Dataset excerpt

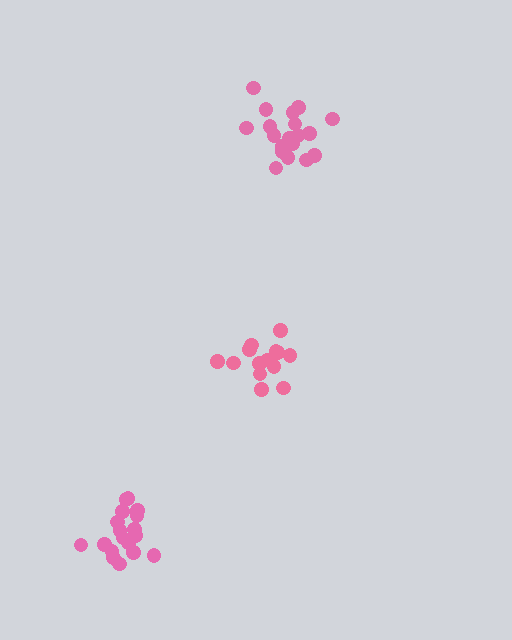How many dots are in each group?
Group 1: 18 dots, Group 2: 14 dots, Group 3: 19 dots (51 total).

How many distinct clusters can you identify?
There are 3 distinct clusters.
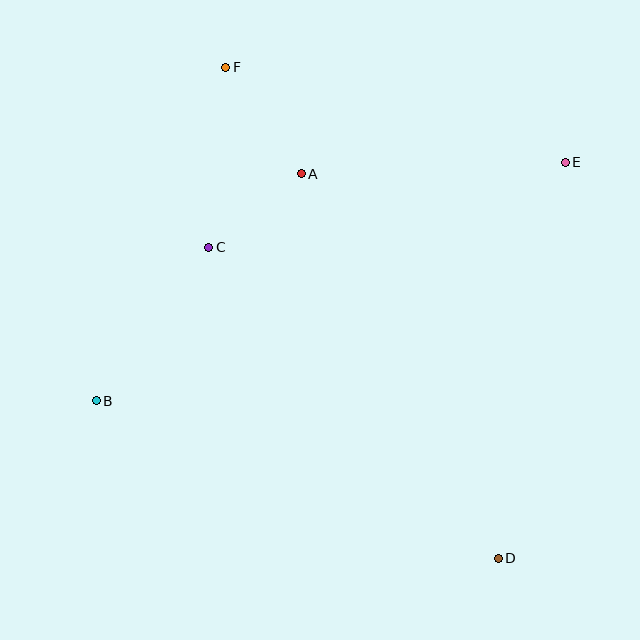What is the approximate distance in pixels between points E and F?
The distance between E and F is approximately 353 pixels.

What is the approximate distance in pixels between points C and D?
The distance between C and D is approximately 425 pixels.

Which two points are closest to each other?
Points A and C are closest to each other.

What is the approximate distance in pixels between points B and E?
The distance between B and E is approximately 526 pixels.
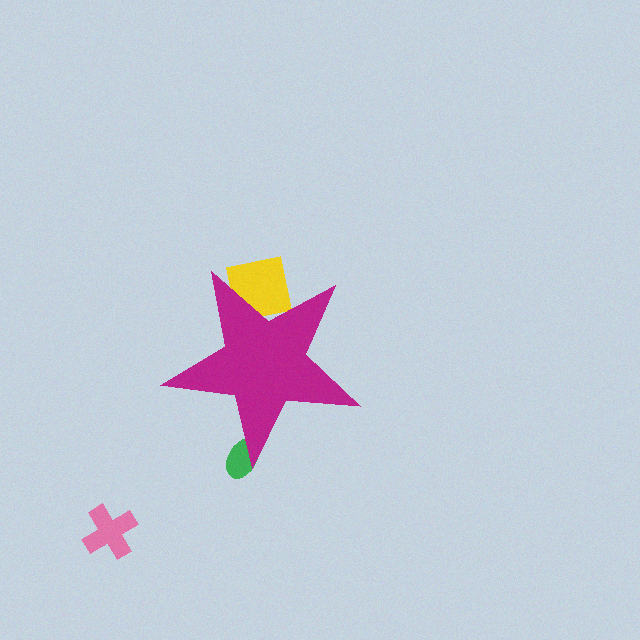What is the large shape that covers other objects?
A magenta star.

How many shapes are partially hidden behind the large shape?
2 shapes are partially hidden.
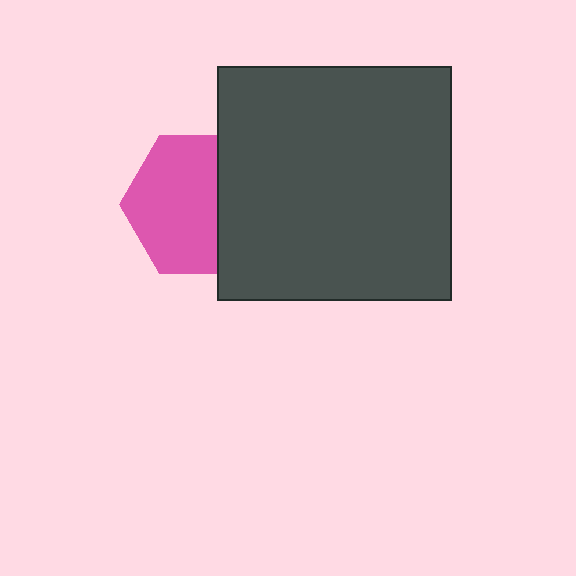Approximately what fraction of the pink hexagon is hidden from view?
Roughly 35% of the pink hexagon is hidden behind the dark gray square.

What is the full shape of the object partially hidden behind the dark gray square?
The partially hidden object is a pink hexagon.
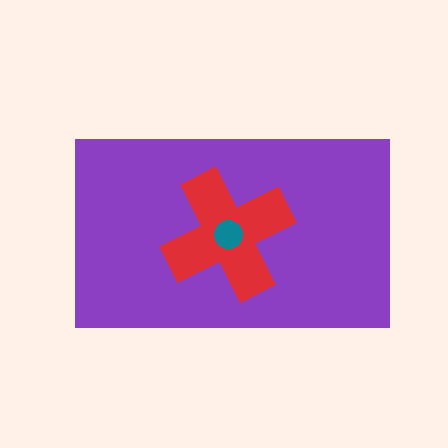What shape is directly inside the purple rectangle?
The red cross.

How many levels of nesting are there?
3.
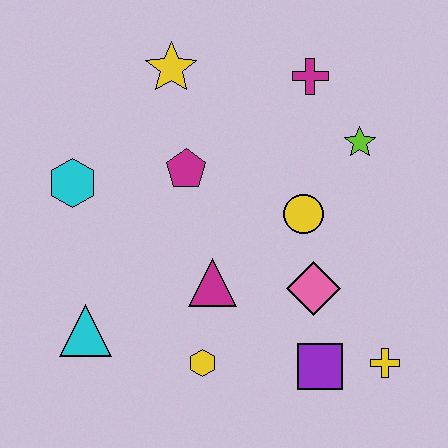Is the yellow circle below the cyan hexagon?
Yes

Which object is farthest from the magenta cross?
The cyan triangle is farthest from the magenta cross.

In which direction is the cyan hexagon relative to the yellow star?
The cyan hexagon is below the yellow star.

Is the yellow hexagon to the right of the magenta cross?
No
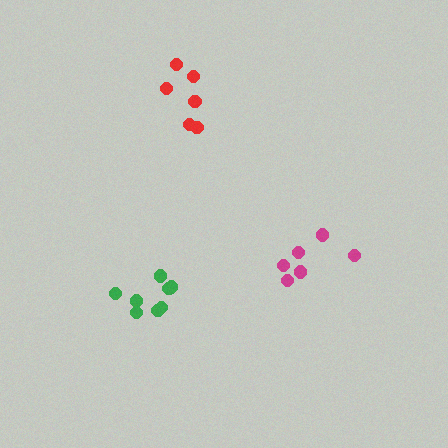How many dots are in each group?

• **WHAT YOU WILL DO**
Reproduce all the records verbatim, excluding images.

• **ANSWER IN FULL**
How many dots are in each group?
Group 1: 18 dots, Group 2: 14 dots, Group 3: 19 dots (51 total).

How many distinct clusters can you identify?
There are 3 distinct clusters.
What is the approximate distance in pixels between points E and F?
The distance between E and F is approximately 353 pixels.

What is the approximate distance in pixels between points C and D?
The distance between C and D is approximately 425 pixels.

Which two points are closest to each other?
Points A and C are closest to each other.

What is the approximate distance in pixels between points B and E?
The distance between B and E is approximately 526 pixels.
What is the large shape that covers other objects?
A magenta star.

How many shapes are partially hidden behind the large shape?
2 shapes are partially hidden.
Approximately what fraction of the pink hexagon is hidden from view?
Roughly 35% of the pink hexagon is hidden behind the dark gray square.

What is the full shape of the object partially hidden behind the dark gray square?
The partially hidden object is a pink hexagon.
What shape is directly inside the purple rectangle?
The red cross.

How many levels of nesting are there?
3.
Is the yellow circle below the cyan hexagon?
Yes

Which object is farthest from the magenta cross?
The cyan triangle is farthest from the magenta cross.

In which direction is the cyan hexagon relative to the yellow star?
The cyan hexagon is below the yellow star.

Is the yellow hexagon to the right of the magenta cross?
No
How many dots are in each group?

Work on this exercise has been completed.